» **Information**:
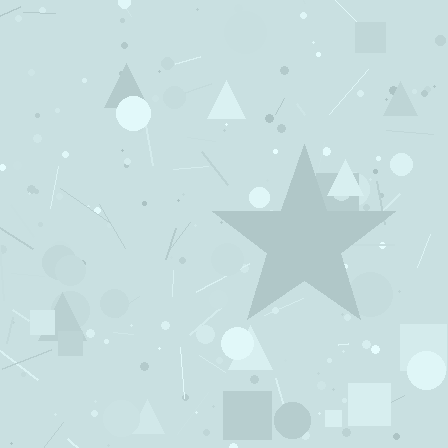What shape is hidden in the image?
A star is hidden in the image.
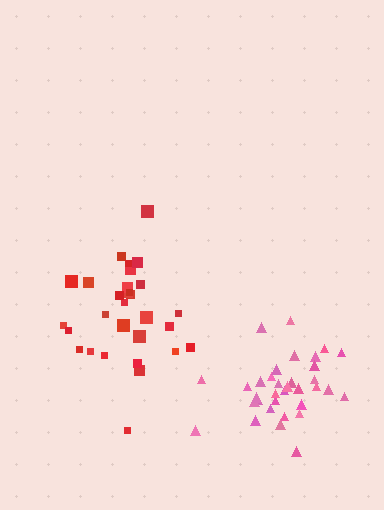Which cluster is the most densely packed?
Pink.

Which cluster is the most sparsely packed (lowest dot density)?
Red.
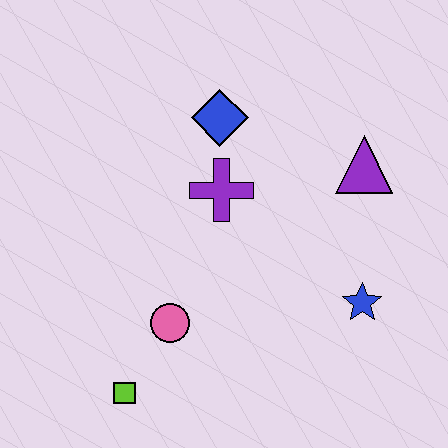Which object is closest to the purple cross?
The blue diamond is closest to the purple cross.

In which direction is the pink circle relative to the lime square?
The pink circle is above the lime square.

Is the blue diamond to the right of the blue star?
No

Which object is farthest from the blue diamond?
The lime square is farthest from the blue diamond.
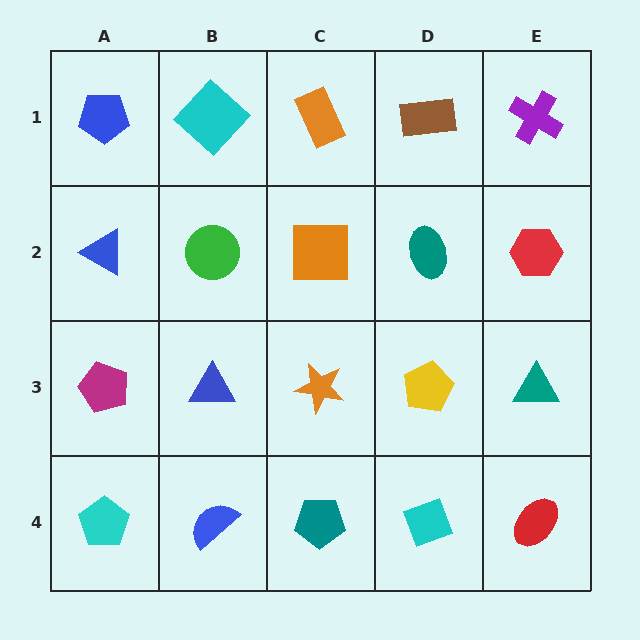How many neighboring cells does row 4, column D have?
3.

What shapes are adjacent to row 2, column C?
An orange rectangle (row 1, column C), an orange star (row 3, column C), a green circle (row 2, column B), a teal ellipse (row 2, column D).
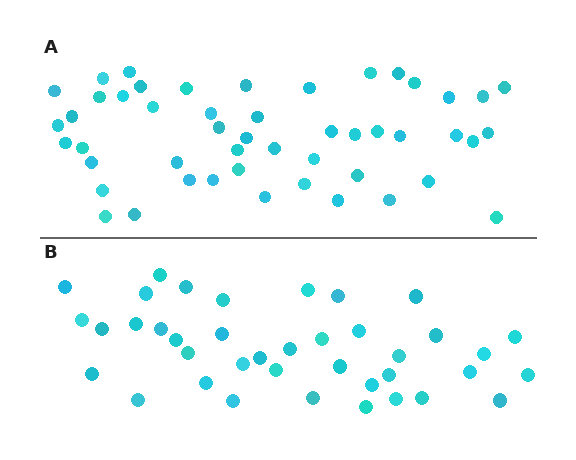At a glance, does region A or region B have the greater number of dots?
Region A (the top region) has more dots.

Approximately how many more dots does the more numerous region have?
Region A has roughly 10 or so more dots than region B.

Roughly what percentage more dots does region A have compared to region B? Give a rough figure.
About 25% more.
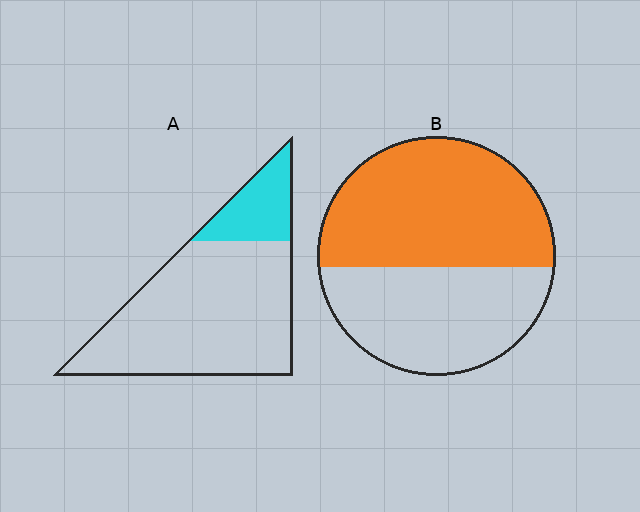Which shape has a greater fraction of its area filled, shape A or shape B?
Shape B.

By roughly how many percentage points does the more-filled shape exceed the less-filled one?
By roughly 35 percentage points (B over A).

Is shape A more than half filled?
No.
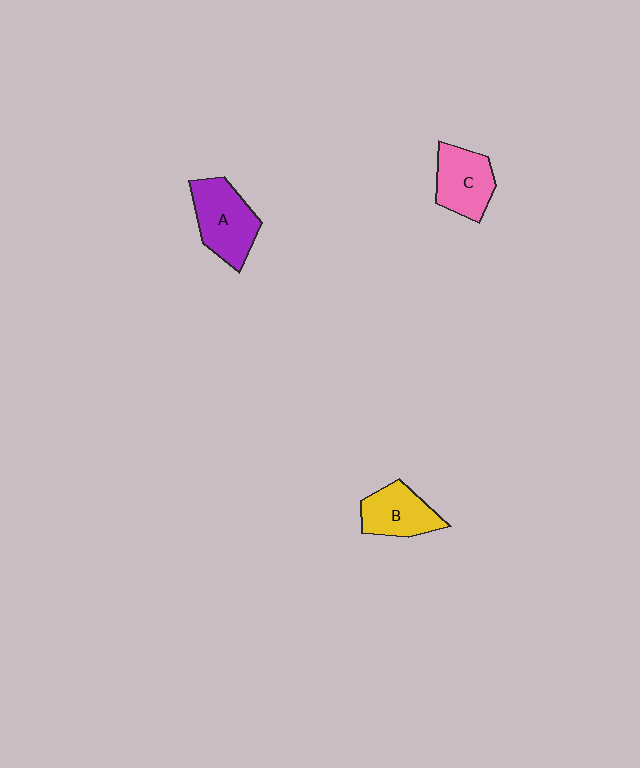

» **What the task asks**: The whole listing is to be duplicated verbatim, apart from its images.

» **Response to the exercise**:
What shape is hidden in the image?
A star is hidden in the image.
Which cluster is the most densely packed?
Pink.

Which cluster is the most sparsely packed (lowest dot density)?
Red.
Which object is closest to the purple cross?
The blue diamond is closest to the purple cross.

In which direction is the pink circle relative to the lime square?
The pink circle is above the lime square.

Is the blue diamond to the right of the blue star?
No

Which object is farthest from the blue diamond?
The lime square is farthest from the blue diamond.
How many neighboring cells does row 4, column D have?
3.

What shapes are adjacent to row 2, column C?
An orange rectangle (row 1, column C), an orange star (row 3, column C), a green circle (row 2, column B), a teal ellipse (row 2, column D).
At a glance, does region A or region B have the greater number of dots?
Region A (the top region) has more dots.

Approximately how many more dots does the more numerous region have?
Region A has roughly 10 or so more dots than region B.

Roughly what percentage more dots does region A have compared to region B? Give a rough figure.
About 25% more.
Which shape has a greater fraction of its area filled, shape A or shape B?
Shape B.

By roughly how many percentage points does the more-filled shape exceed the less-filled one?
By roughly 35 percentage points (B over A).

Is shape A more than half filled?
No.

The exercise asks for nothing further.